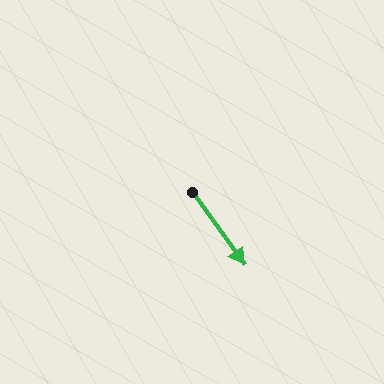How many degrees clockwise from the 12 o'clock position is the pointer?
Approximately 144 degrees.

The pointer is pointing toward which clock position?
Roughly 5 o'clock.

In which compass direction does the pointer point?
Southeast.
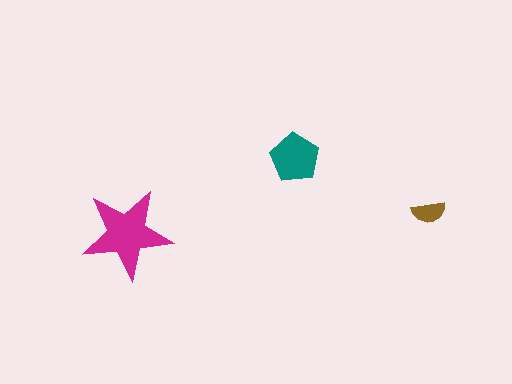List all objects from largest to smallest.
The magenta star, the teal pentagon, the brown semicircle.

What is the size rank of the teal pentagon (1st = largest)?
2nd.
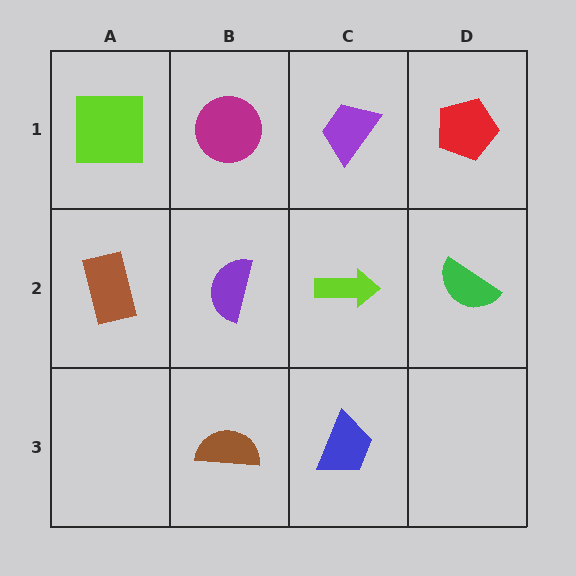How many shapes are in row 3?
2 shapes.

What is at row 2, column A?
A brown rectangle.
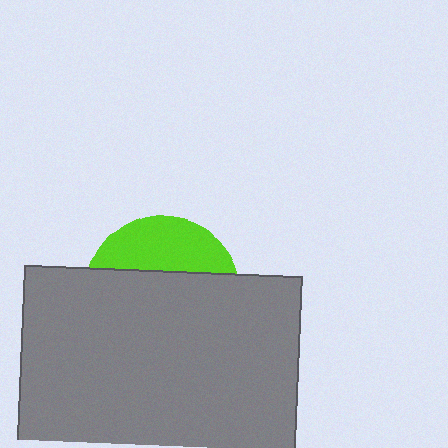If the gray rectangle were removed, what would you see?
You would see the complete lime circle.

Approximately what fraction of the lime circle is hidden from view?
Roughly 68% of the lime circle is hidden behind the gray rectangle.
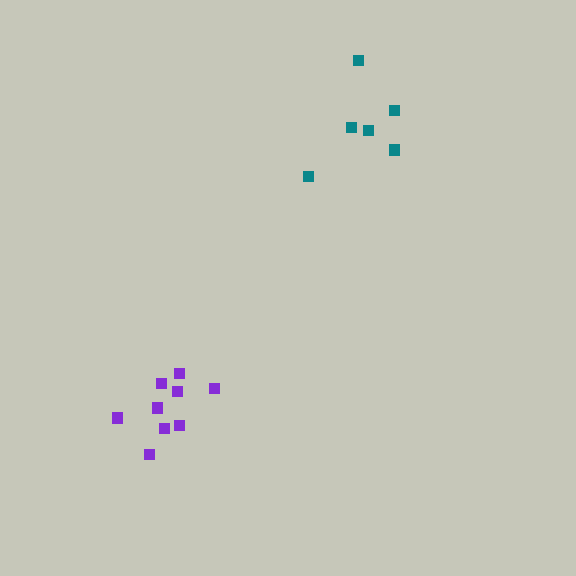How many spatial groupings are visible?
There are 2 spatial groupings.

=======

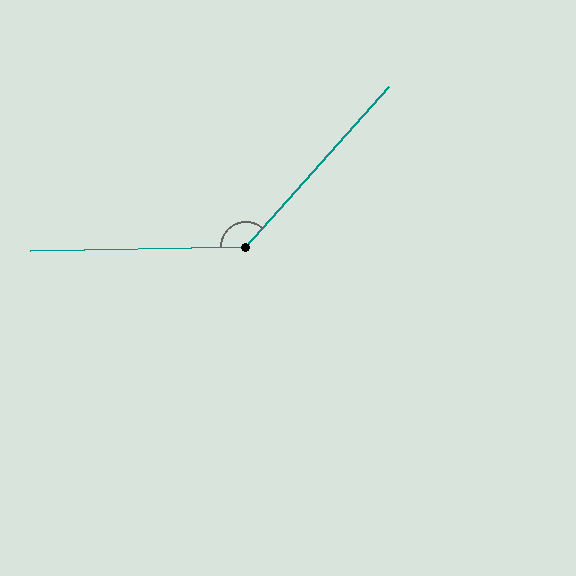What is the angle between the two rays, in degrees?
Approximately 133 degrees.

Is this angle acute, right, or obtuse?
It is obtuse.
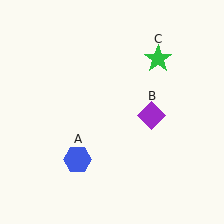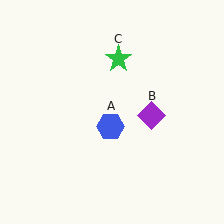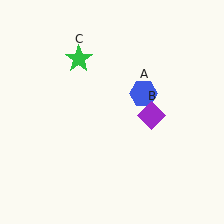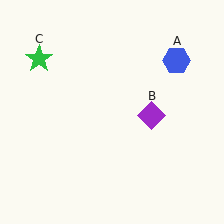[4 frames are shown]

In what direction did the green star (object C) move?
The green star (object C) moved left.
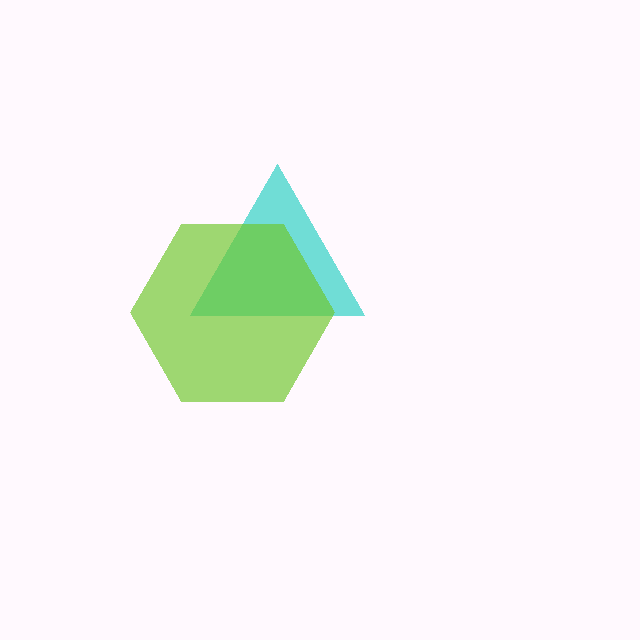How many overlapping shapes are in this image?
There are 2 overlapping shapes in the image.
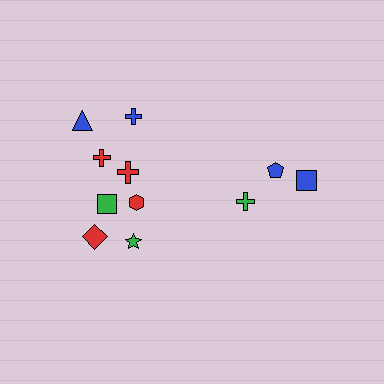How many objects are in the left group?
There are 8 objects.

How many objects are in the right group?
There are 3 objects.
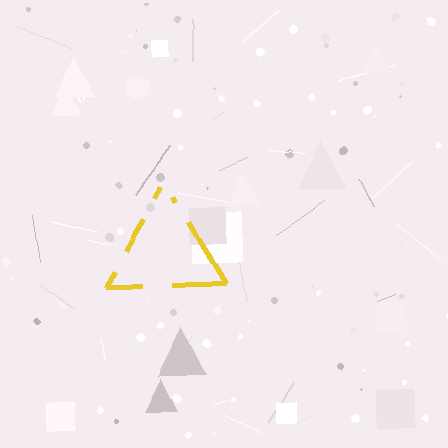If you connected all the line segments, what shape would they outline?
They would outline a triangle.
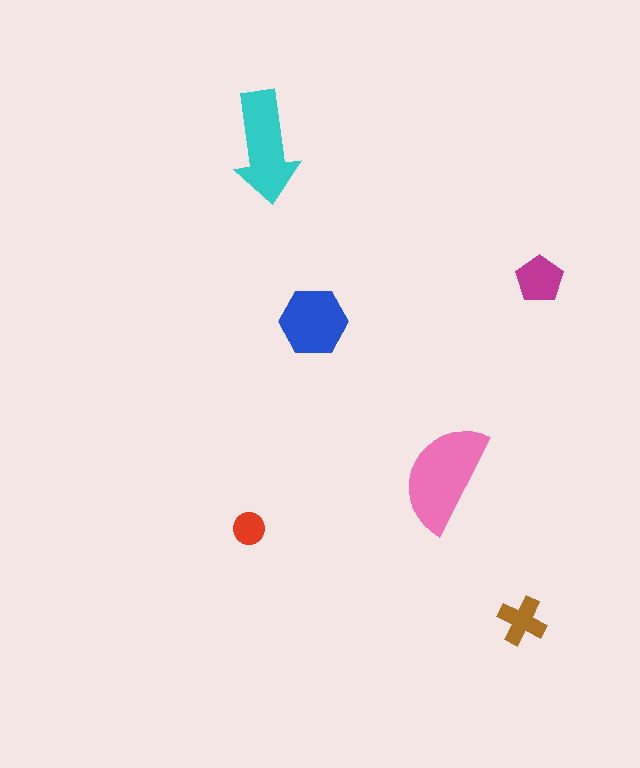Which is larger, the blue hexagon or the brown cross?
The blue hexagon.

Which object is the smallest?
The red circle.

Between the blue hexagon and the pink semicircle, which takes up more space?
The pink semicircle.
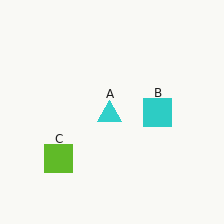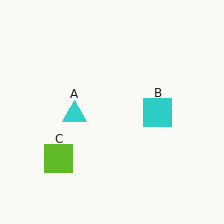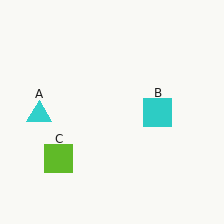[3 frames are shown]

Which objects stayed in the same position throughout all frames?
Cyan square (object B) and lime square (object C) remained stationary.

=======

(Work instructions): What lines above run from the one with "Which is larger, the" to the one with "[3 frames are shown]"? Give them again exactly, ends included, and leave the pictures out.

(Task answer):
Which is larger, the blue hexagon or the brown cross?
The blue hexagon.

Which object is the smallest?
The red circle.

Between the blue hexagon and the pink semicircle, which takes up more space?
The pink semicircle.
[3 frames are shown]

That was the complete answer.